* BEGIN Supplied data *
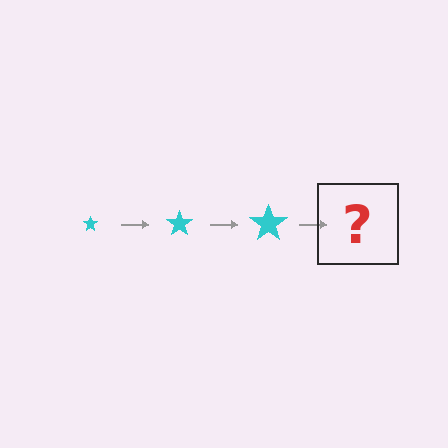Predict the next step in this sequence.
The next step is a cyan star, larger than the previous one.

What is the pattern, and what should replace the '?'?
The pattern is that the star gets progressively larger each step. The '?' should be a cyan star, larger than the previous one.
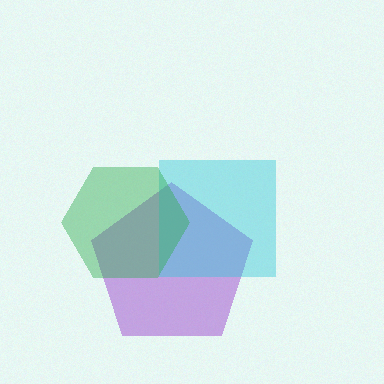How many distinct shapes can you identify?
There are 3 distinct shapes: a purple pentagon, a cyan square, a green hexagon.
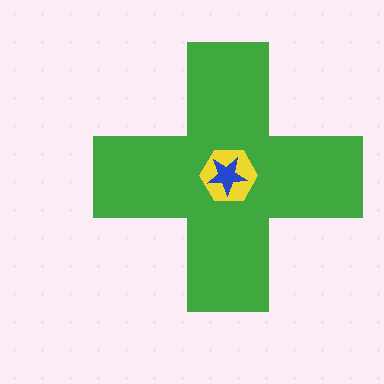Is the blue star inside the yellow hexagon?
Yes.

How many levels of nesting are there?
3.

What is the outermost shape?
The green cross.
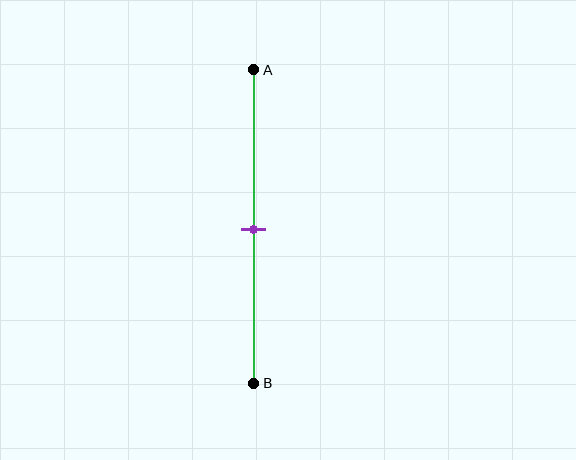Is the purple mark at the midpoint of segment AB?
Yes, the mark is approximately at the midpoint.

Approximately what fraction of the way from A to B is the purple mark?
The purple mark is approximately 50% of the way from A to B.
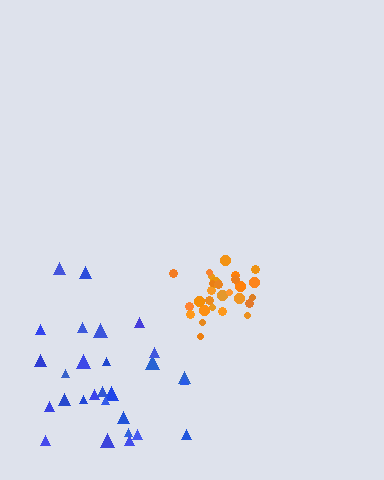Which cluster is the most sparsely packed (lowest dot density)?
Blue.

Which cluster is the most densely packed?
Orange.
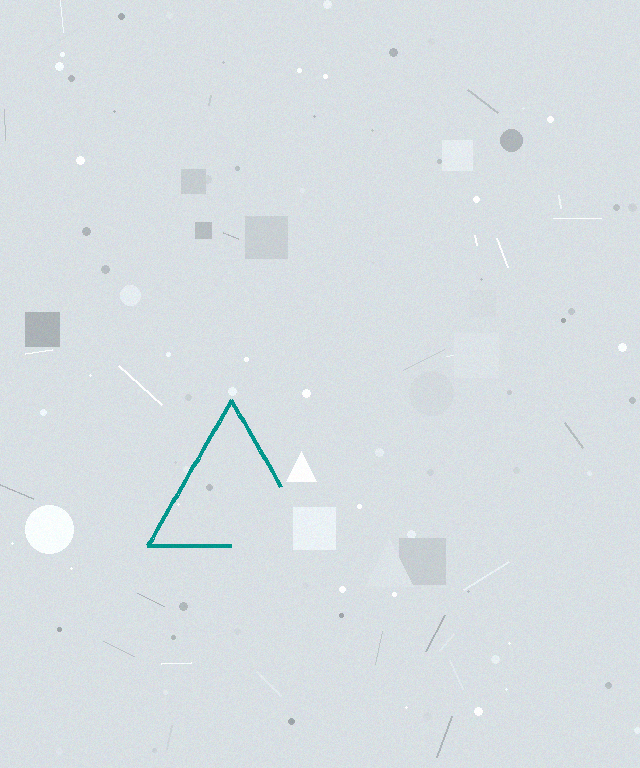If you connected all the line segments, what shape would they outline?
They would outline a triangle.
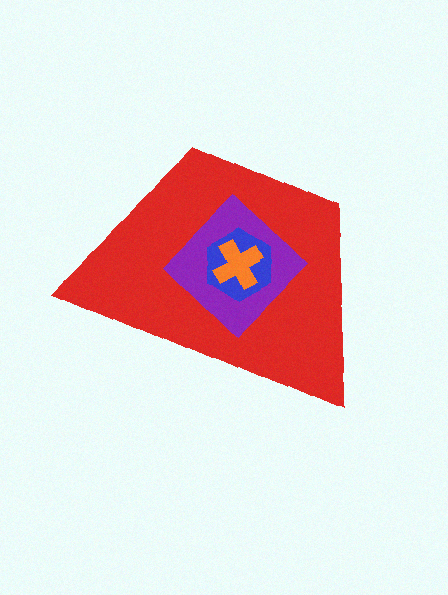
* END Supplied data *
> Goal: The records above must be echoed exactly, minus their pictures.

> Expected output:
Predict the next step in this sequence.
The next step is a cyan star, larger than the previous one.

What is the pattern, and what should replace the '?'?
The pattern is that the star gets progressively larger each step. The '?' should be a cyan star, larger than the previous one.
How many distinct shapes can you identify?
There are 3 distinct shapes: a purple pentagon, a cyan square, a green hexagon.
Is the blue star inside the yellow hexagon?
Yes.

How many levels of nesting are there?
3.

What is the outermost shape?
The green cross.
Is the purple mark at the midpoint of segment AB?
Yes, the mark is approximately at the midpoint.

Approximately what fraction of the way from A to B is the purple mark?
The purple mark is approximately 50% of the way from A to B.
Which cluster is the most sparsely packed (lowest dot density)?
Blue.

Which cluster is the most densely packed?
Orange.
If you connected all the line segments, what shape would they outline?
They would outline a triangle.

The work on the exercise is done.